-- begin RECORDS FOR THIS TASK --

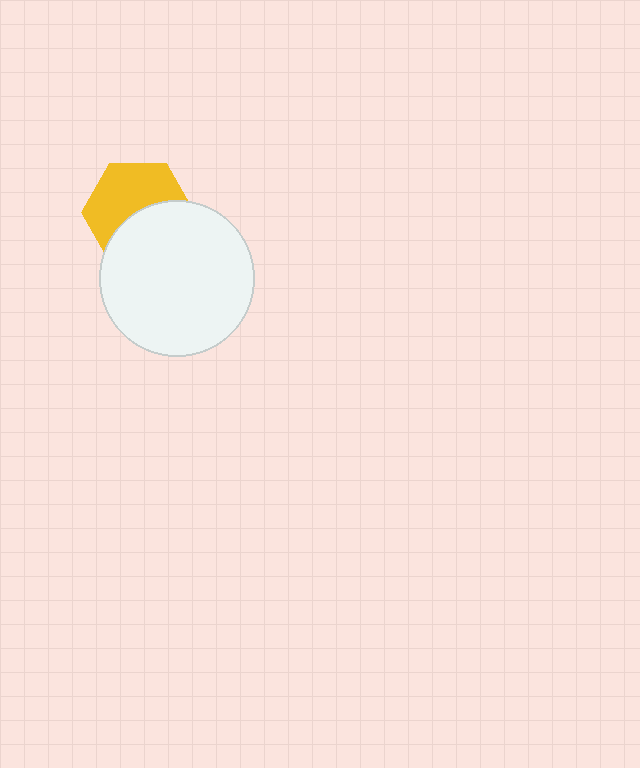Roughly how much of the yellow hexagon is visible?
About half of it is visible (roughly 55%).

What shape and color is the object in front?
The object in front is a white circle.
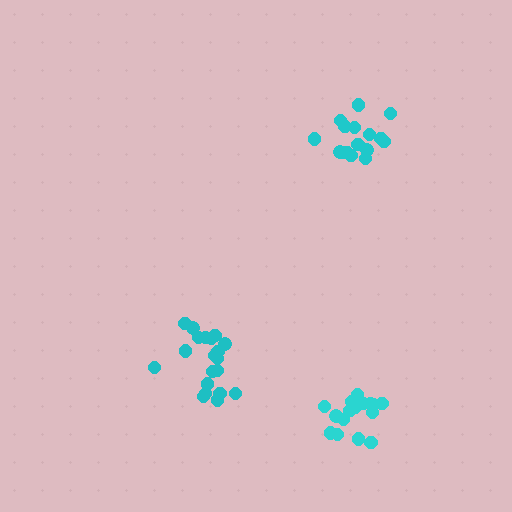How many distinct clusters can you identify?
There are 3 distinct clusters.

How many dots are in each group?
Group 1: 16 dots, Group 2: 21 dots, Group 3: 16 dots (53 total).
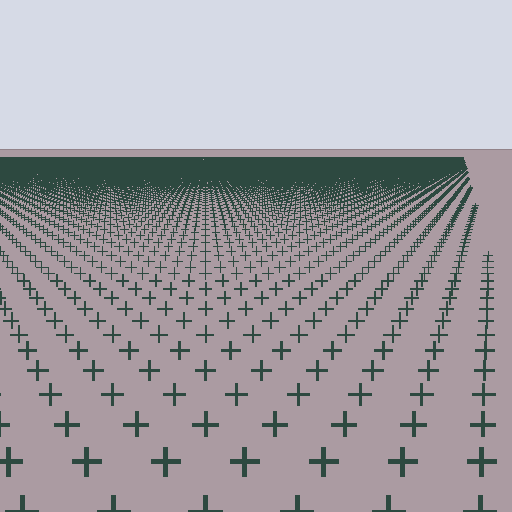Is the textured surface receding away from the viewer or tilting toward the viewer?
The surface is receding away from the viewer. Texture elements get smaller and denser toward the top.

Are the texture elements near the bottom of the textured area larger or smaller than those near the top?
Larger. Near the bottom, elements are closer to the viewer and appear at a bigger on-screen size.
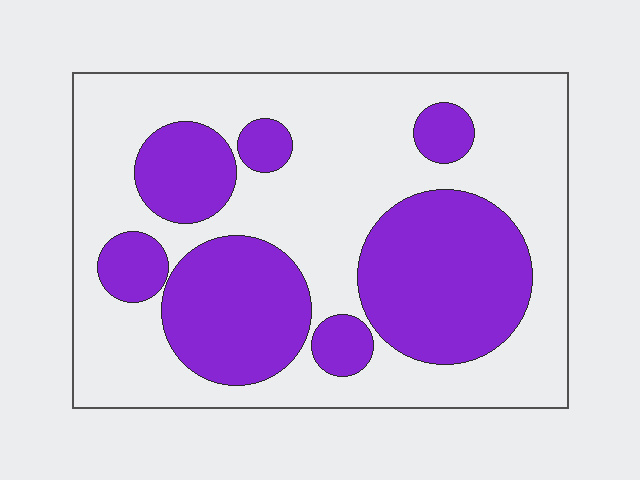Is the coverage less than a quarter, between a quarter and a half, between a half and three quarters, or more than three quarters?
Between a quarter and a half.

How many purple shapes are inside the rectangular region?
7.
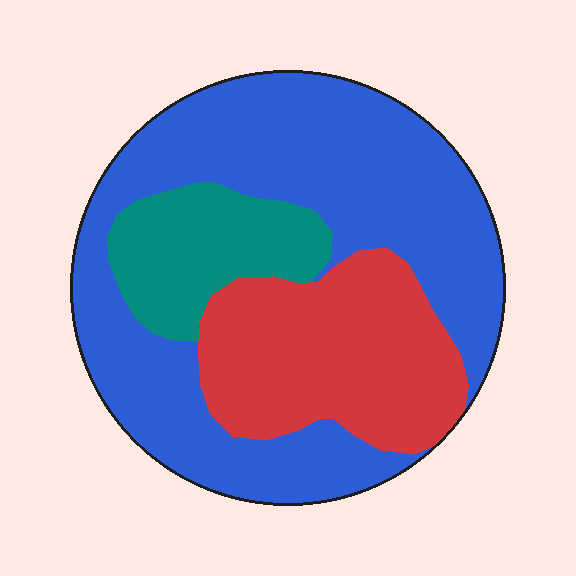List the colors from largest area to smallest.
From largest to smallest: blue, red, teal.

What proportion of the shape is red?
Red takes up about one quarter (1/4) of the shape.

-- end RECORDS FOR THIS TASK --

▶ INSTRUCTIONS FOR THE TASK
Without including the pictures, return each record above exactly as it stands.

▶ OUTPUT
Roughly how much of the yellow hexagon is visible?
About half of it is visible (roughly 55%).

What shape and color is the object in front?
The object in front is a white circle.
How many distinct clusters can you identify?
There are 3 distinct clusters.

How many dots are in each group?
Group 1: 16 dots, Group 2: 21 dots, Group 3: 16 dots (53 total).
Is the textured surface receding away from the viewer or tilting toward the viewer?
The surface is receding away from the viewer. Texture elements get smaller and denser toward the top.

Are the texture elements near the bottom of the textured area larger or smaller than those near the top?
Larger. Near the bottom, elements are closer to the viewer and appear at a bigger on-screen size.
Is the coverage less than a quarter, between a quarter and a half, between a half and three quarters, or more than three quarters?
Between a quarter and a half.

How many purple shapes are inside the rectangular region?
7.
List the colors from largest area to smallest.
From largest to smallest: blue, red, teal.

What proportion of the shape is red?
Red takes up about one quarter (1/4) of the shape.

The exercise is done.